* **Data records**
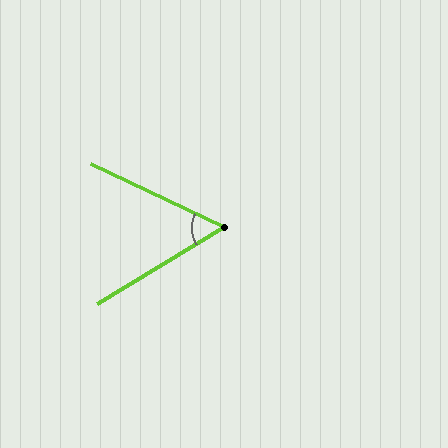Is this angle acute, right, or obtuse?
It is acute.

---

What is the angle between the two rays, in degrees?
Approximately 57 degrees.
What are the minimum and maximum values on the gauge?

* **The problem**
Give again, word for word, only the lines running from the line with "What is the" through the line with "What are the"; include both of those lines.

* **Output for this exercise**
What is the angle between the two rays, in degrees?
Approximately 57 degrees.
What are the minimum and maximum values on the gauge?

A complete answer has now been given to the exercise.